### WHAT TO PRODUCE
Write out nothing but the lines from the one containing "How many objects are in the image?" through the last line below, both included, and without the pictures.

### GIVEN DATA
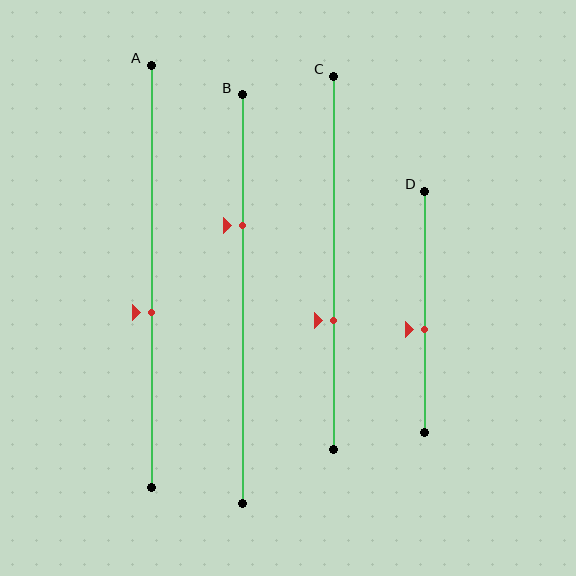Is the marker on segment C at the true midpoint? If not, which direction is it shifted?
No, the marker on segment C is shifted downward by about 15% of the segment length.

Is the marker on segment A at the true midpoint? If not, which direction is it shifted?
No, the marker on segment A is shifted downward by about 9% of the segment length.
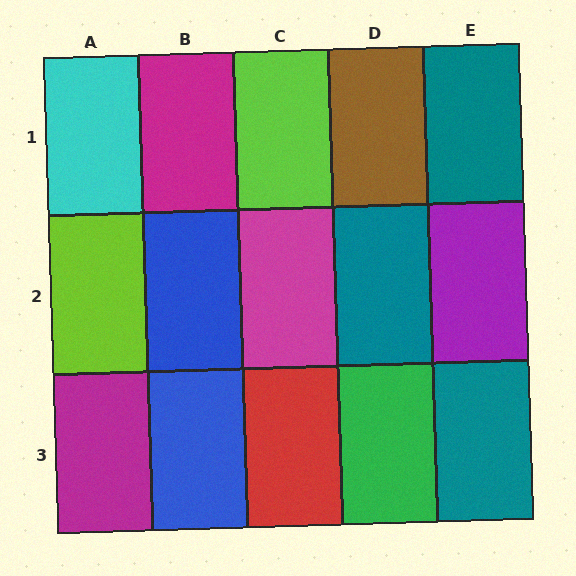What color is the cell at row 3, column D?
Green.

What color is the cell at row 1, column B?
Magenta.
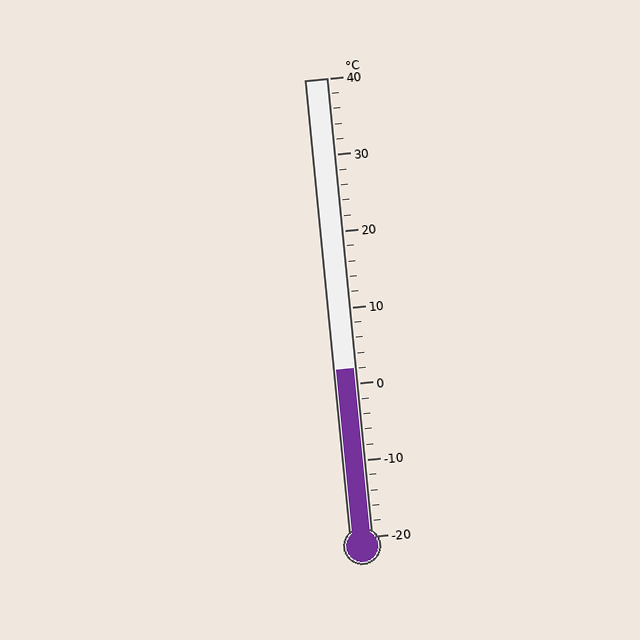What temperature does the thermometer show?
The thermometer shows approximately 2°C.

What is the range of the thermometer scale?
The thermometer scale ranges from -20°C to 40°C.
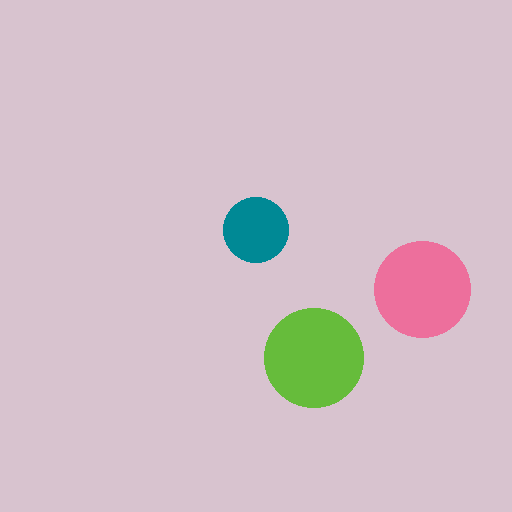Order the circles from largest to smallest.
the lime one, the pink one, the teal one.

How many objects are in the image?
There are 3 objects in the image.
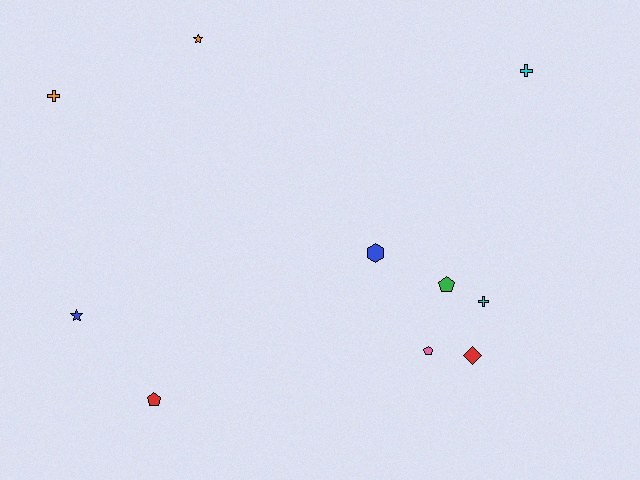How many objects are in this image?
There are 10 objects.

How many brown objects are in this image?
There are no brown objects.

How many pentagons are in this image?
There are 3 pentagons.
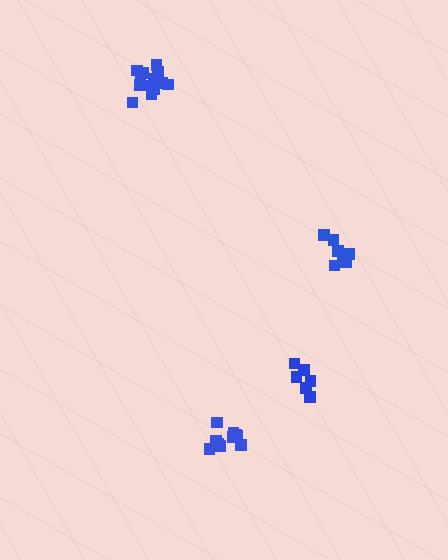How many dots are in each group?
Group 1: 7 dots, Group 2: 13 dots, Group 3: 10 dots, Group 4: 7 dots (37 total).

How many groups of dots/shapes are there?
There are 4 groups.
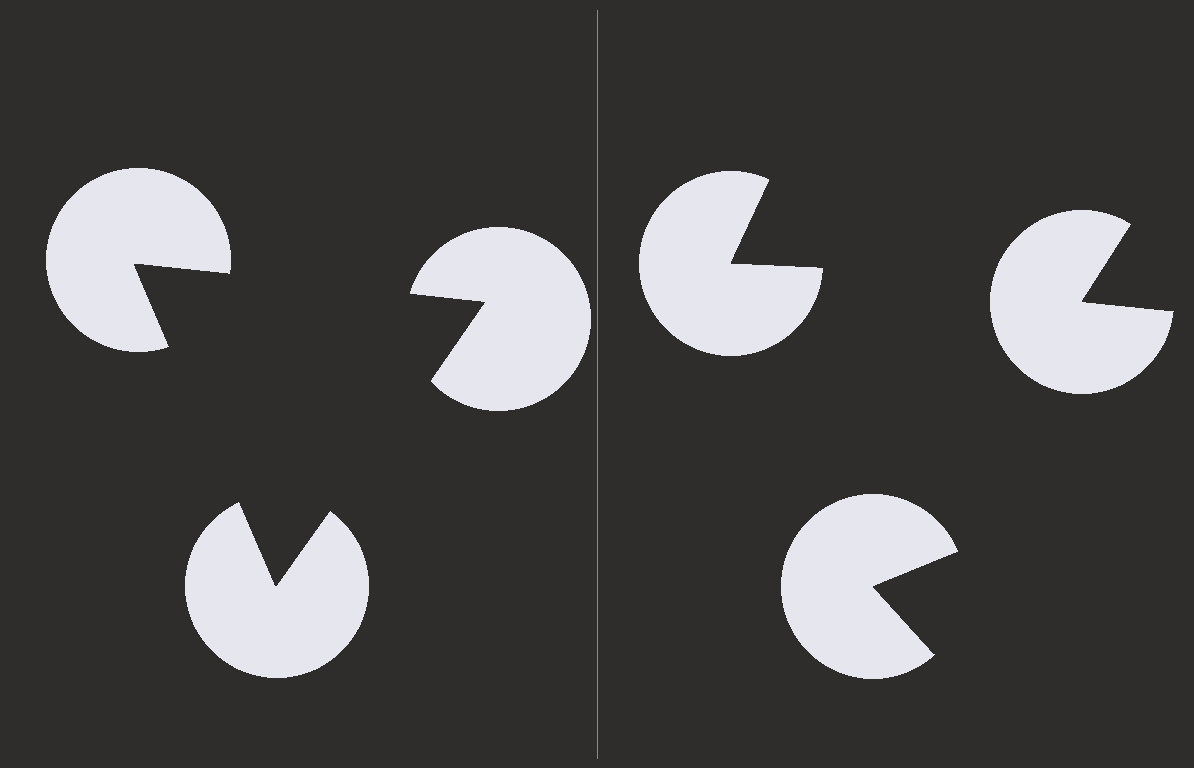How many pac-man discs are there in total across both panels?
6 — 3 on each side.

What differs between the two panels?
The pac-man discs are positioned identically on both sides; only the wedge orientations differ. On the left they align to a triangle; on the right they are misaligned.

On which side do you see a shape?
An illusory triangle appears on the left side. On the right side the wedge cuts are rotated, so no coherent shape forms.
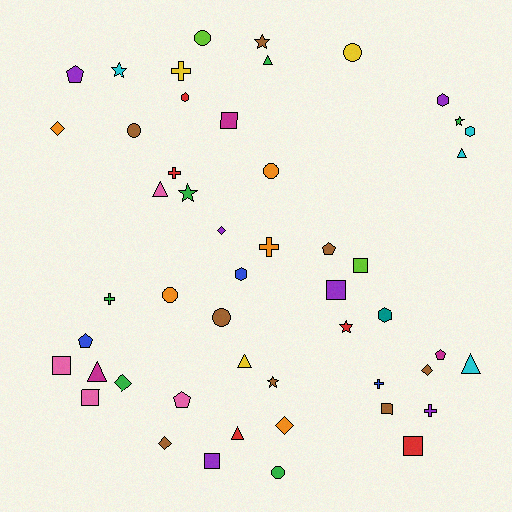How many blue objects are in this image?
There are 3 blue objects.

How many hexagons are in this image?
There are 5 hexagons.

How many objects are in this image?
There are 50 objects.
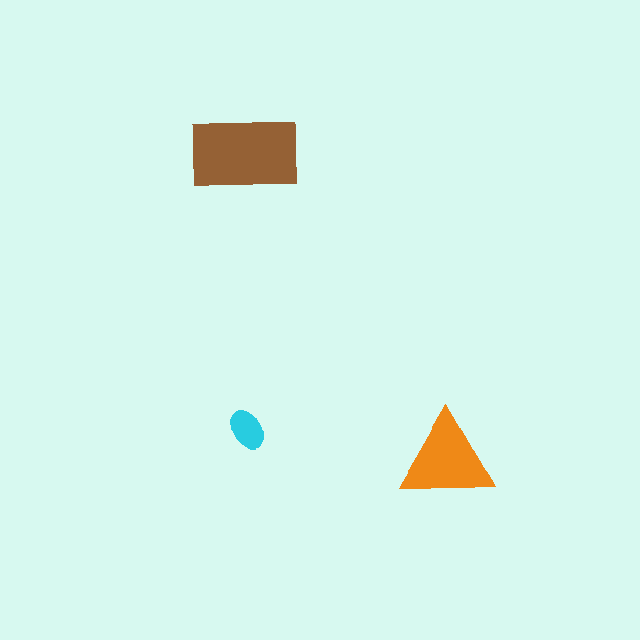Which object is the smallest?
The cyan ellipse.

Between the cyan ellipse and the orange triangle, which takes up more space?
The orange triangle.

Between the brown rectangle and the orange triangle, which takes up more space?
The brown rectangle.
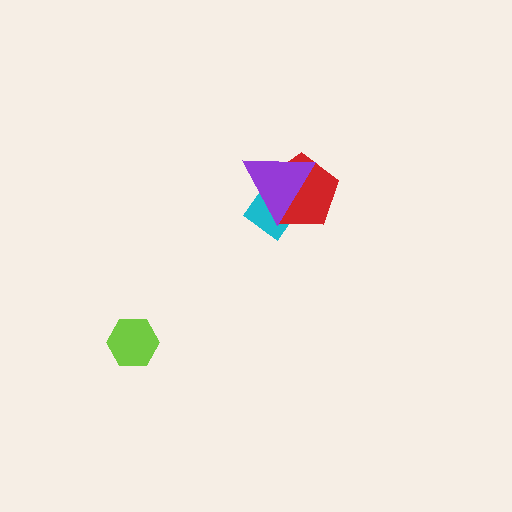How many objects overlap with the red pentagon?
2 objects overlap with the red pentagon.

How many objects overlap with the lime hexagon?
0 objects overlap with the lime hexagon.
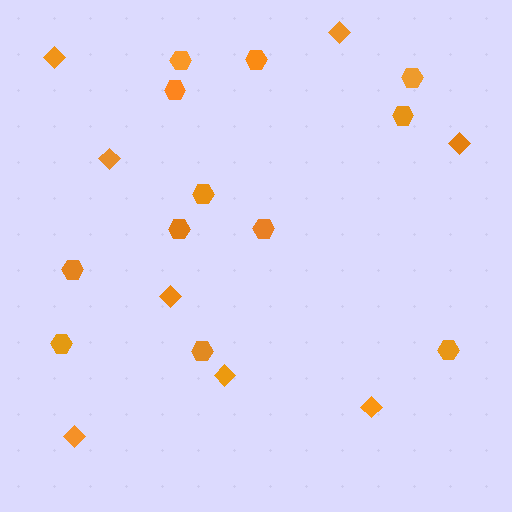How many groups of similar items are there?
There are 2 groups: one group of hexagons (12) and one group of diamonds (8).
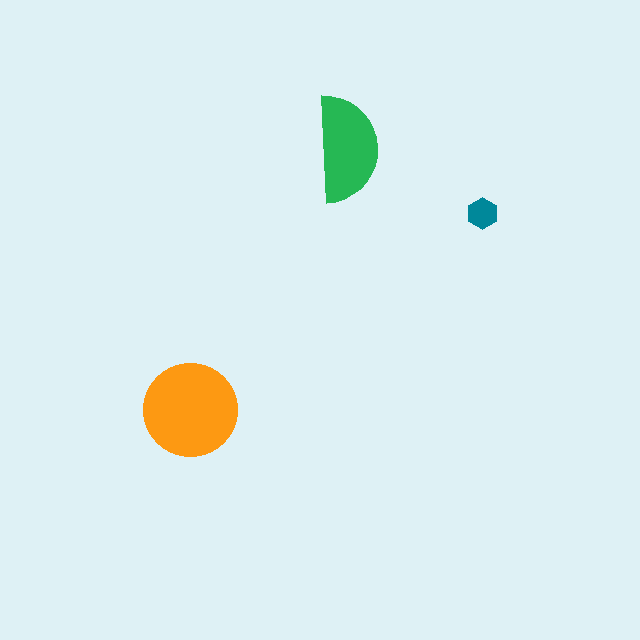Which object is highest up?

### COMPLETE OUTPUT
How many objects are in the image?
There are 3 objects in the image.
How many objects are in this image?
There are 10 objects.

How many brown objects are in this image?
There are no brown objects.

How many pentagons are in this image?
There are 3 pentagons.
How many dots are in each group?
Group 1: 7 dots, Group 2: 13 dots, Group 3: 10 dots, Group 4: 7 dots (37 total).

How many groups of dots/shapes are there?
There are 4 groups.
How many pac-man discs are there in total across both panels?
6 — 3 on each side.

What differs between the two panels?
The pac-man discs are positioned identically on both sides; only the wedge orientations differ. On the left they align to a triangle; on the right they are misaligned.

On which side do you see a shape?
An illusory triangle appears on the left side. On the right side the wedge cuts are rotated, so no coherent shape forms.
How many blue objects are in this image?
There are 3 blue objects.

How many hexagons are in this image?
There are 5 hexagons.

How many objects are in this image?
There are 50 objects.
Which object is the smallest?
The cyan ellipse.

Between the cyan ellipse and the orange triangle, which takes up more space?
The orange triangle.

Between the brown rectangle and the orange triangle, which takes up more space?
The brown rectangle.
How many objects overlap with the red pentagon?
2 objects overlap with the red pentagon.

How many objects overlap with the lime hexagon?
0 objects overlap with the lime hexagon.
How many groups of similar items are there?
There are 2 groups: one group of hexagons (12) and one group of diamonds (8).
Which object is highest up?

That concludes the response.